Dataset entries on geometric forms
========================
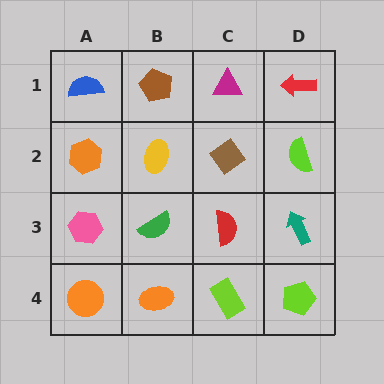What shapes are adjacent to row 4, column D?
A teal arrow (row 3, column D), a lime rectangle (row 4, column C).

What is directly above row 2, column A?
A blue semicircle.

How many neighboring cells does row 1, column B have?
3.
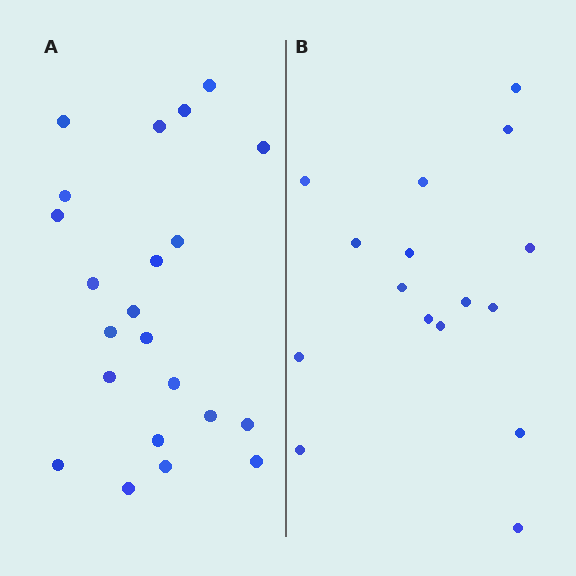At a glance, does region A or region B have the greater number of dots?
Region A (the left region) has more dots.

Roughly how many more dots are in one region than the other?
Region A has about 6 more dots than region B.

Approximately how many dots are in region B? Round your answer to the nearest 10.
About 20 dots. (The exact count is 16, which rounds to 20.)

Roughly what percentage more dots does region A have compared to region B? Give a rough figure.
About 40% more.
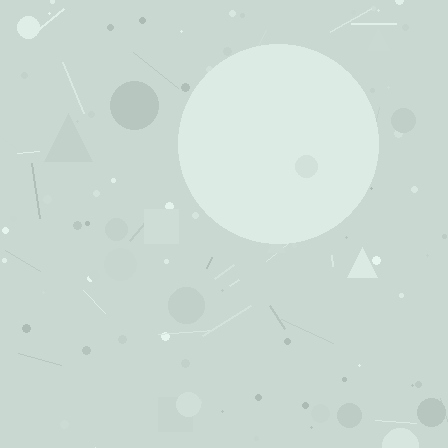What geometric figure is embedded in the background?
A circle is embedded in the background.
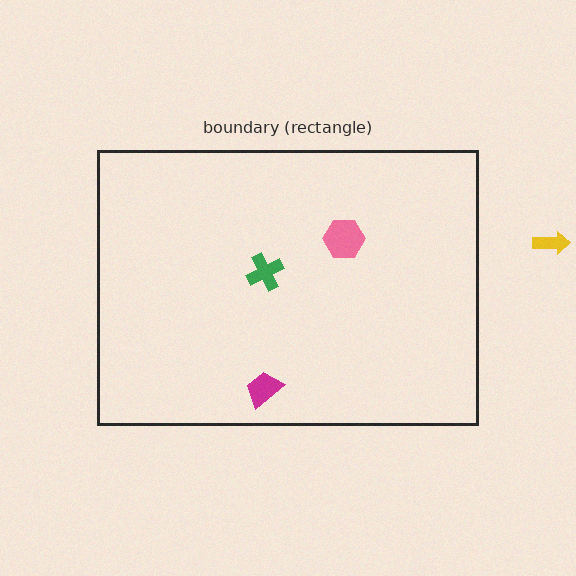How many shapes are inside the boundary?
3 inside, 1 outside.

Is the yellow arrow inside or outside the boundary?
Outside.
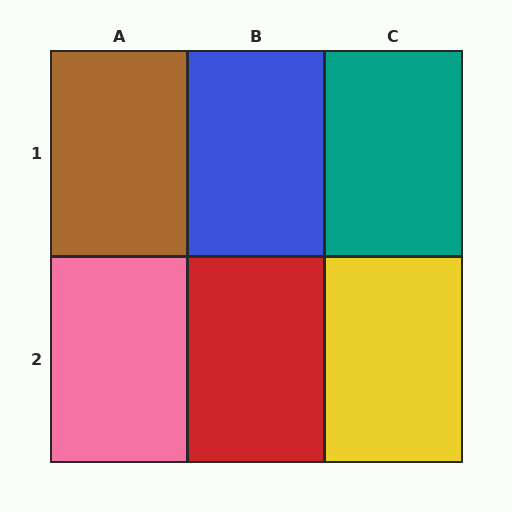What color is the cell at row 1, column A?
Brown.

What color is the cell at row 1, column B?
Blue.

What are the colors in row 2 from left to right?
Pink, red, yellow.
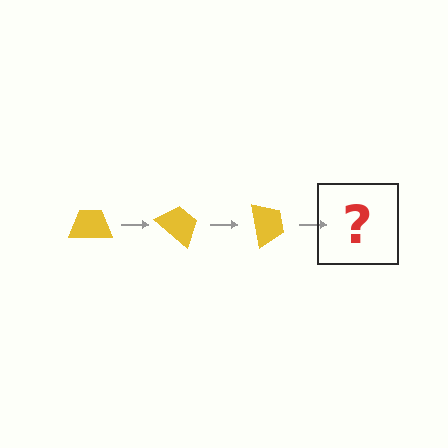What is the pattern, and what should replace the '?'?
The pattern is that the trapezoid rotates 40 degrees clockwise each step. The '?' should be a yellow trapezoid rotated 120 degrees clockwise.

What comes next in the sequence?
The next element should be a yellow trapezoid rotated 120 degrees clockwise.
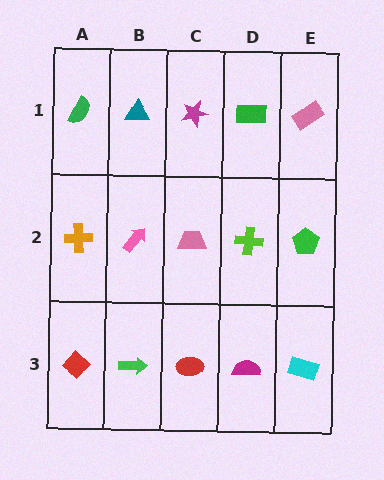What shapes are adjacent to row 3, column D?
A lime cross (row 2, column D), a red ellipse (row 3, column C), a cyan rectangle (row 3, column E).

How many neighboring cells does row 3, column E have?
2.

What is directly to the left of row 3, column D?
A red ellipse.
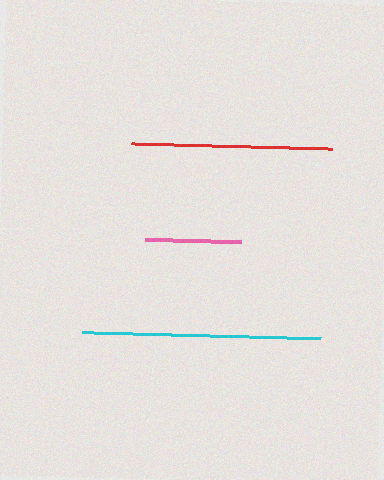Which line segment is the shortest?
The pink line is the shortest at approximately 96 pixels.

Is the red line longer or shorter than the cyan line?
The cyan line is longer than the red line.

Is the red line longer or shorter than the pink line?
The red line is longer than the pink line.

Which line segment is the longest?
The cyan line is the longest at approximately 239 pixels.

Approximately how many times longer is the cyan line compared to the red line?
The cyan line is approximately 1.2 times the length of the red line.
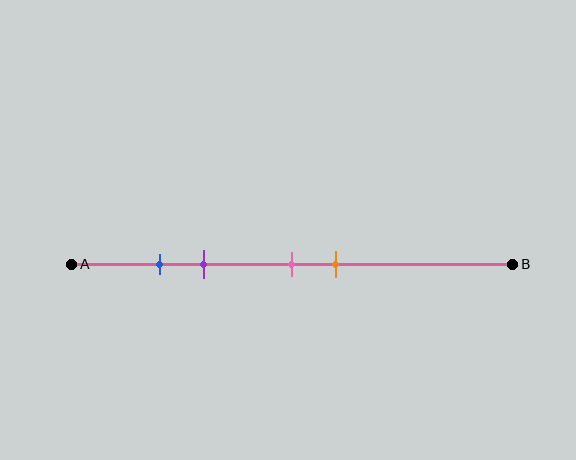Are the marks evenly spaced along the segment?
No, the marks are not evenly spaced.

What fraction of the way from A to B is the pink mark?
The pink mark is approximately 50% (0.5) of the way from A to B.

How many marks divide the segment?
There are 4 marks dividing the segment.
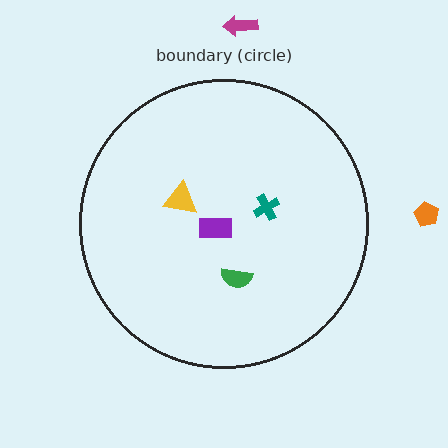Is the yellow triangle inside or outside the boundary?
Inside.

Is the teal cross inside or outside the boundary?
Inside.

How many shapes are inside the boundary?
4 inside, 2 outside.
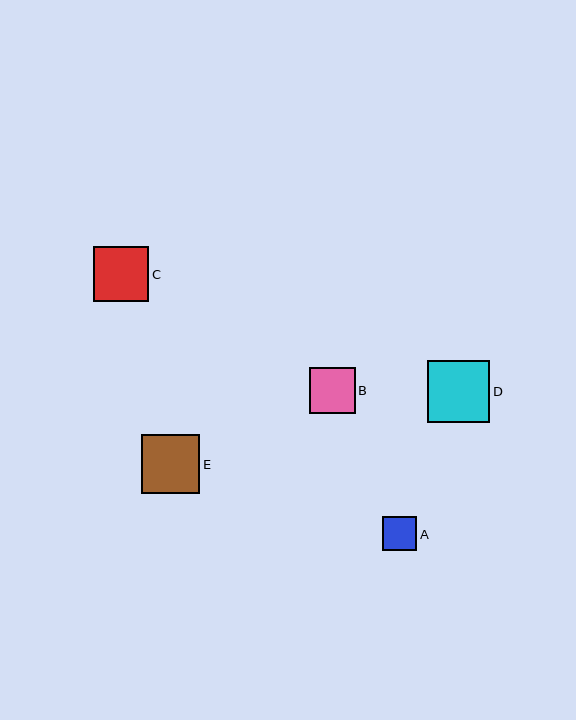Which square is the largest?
========================
● **Directions for this task**
Extract, word for word, every line from the one holding "Is the yellow arrow" through the closing line of the data above. Do not include any pictures.

● **Task result**
Is the yellow arrow inside or outside the boundary?
Outside.
What color is the cell at row 1, column A?
Brown.

What color is the cell at row 1, column B?
Blue.

What are the colors in row 2 from left to right?
Pink, red, yellow.
What is the pattern, and what should replace the '?'?
The pattern is that the trapezoid rotates 40 degrees clockwise each step. The '?' should be a yellow trapezoid rotated 120 degrees clockwise.

What comes next in the sequence?
The next element should be a yellow trapezoid rotated 120 degrees clockwise.
What shapes are adjacent to row 3, column D?
A lime cross (row 2, column D), a red ellipse (row 3, column C), a cyan rectangle (row 3, column E).

How many neighboring cells does row 3, column E have?
2.

What is directly to the left of row 3, column D?
A red ellipse.
Which line segment is the shortest?
The pink line is the shortest at approximately 96 pixels.

Is the red line longer or shorter than the cyan line?
The cyan line is longer than the red line.

Is the red line longer or shorter than the pink line?
The red line is longer than the pink line.

Which line segment is the longest?
The cyan line is the longest at approximately 239 pixels.

Approximately how many times longer is the cyan line compared to the red line?
The cyan line is approximately 1.2 times the length of the red line.
Are the marks evenly spaced along the segment?
No, the marks are not evenly spaced.

What fraction of the way from A to B is the pink mark?
The pink mark is approximately 50% (0.5) of the way from A to B.

How many marks divide the segment?
There are 4 marks dividing the segment.
Is the yellow triangle inside or outside the boundary?
Inside.

Is the teal cross inside or outside the boundary?
Inside.

How many shapes are inside the boundary?
4 inside, 2 outside.
Which square is the largest?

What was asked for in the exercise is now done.